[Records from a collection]
┏━━
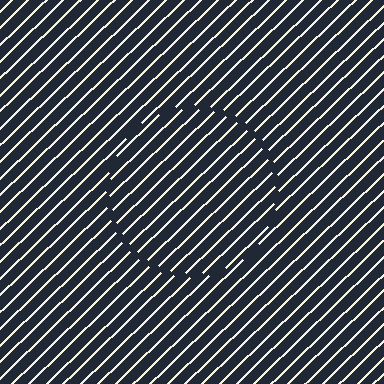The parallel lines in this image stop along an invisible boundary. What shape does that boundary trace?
An illusory circle. The interior of the shape contains the same grating, shifted by half a period — the contour is defined by the phase discontinuity where line-ends from the inner and outer gratings abut.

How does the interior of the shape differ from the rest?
The interior of the shape contains the same grating, shifted by half a period — the contour is defined by the phase discontinuity where line-ends from the inner and outer gratings abut.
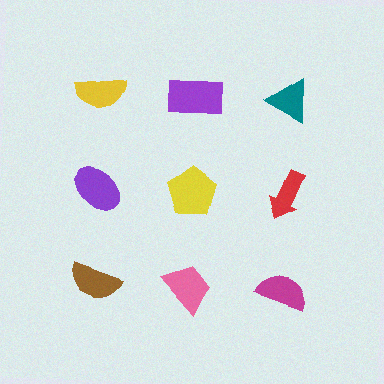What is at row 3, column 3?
A magenta semicircle.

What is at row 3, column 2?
A pink trapezoid.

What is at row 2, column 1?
A purple ellipse.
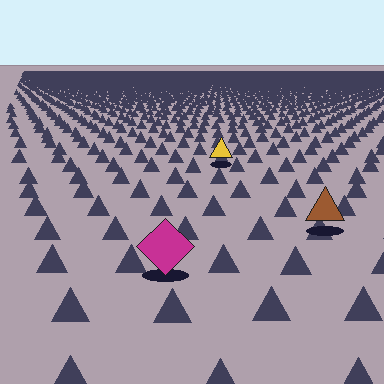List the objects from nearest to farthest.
From nearest to farthest: the magenta diamond, the brown triangle, the yellow triangle.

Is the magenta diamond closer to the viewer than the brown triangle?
Yes. The magenta diamond is closer — you can tell from the texture gradient: the ground texture is coarser near it.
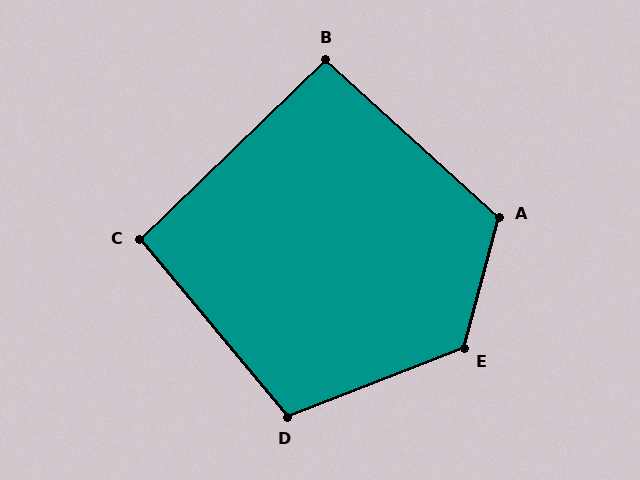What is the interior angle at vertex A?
Approximately 117 degrees (obtuse).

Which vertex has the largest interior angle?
E, at approximately 126 degrees.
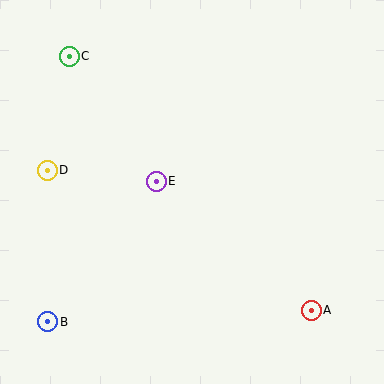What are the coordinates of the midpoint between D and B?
The midpoint between D and B is at (47, 246).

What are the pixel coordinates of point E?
Point E is at (156, 181).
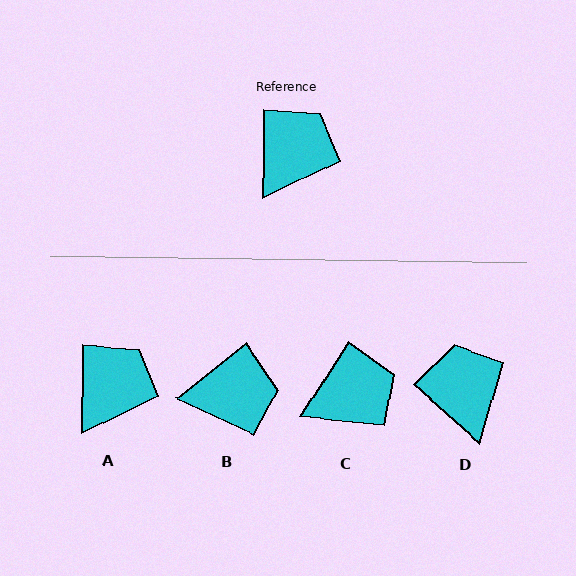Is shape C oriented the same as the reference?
No, it is off by about 32 degrees.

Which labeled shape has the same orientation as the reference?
A.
┗━━
Copy every entry exactly as written. Pictures are excluded.

The parallel lines in this image stop along an invisible boundary. What shape does that boundary trace?
An illusory circle. The interior of the shape contains the same grating, shifted by half a period — the contour is defined by the phase discontinuity where line-ends from the inner and outer gratings abut.

How does the interior of the shape differ from the rest?
The interior of the shape contains the same grating, shifted by half a period — the contour is defined by the phase discontinuity where line-ends from the inner and outer gratings abut.
What is at row 3, column 3?
A magenta semicircle.

What is at row 3, column 2?
A pink trapezoid.

What is at row 2, column 1?
A purple ellipse.
List the objects from nearest to farthest.
From nearest to farthest: the magenta diamond, the brown triangle, the yellow triangle.

Is the magenta diamond closer to the viewer than the brown triangle?
Yes. The magenta diamond is closer — you can tell from the texture gradient: the ground texture is coarser near it.
What is the interior angle at vertex A?
Approximately 117 degrees (obtuse).

Which vertex has the largest interior angle?
E, at approximately 126 degrees.
What are the coordinates of the midpoint between D and B?
The midpoint between D and B is at (47, 246).

What are the pixel coordinates of point E?
Point E is at (156, 181).
Is shape C oriented the same as the reference?
No, it is off by about 32 degrees.

Which labeled shape has the same orientation as the reference?
A.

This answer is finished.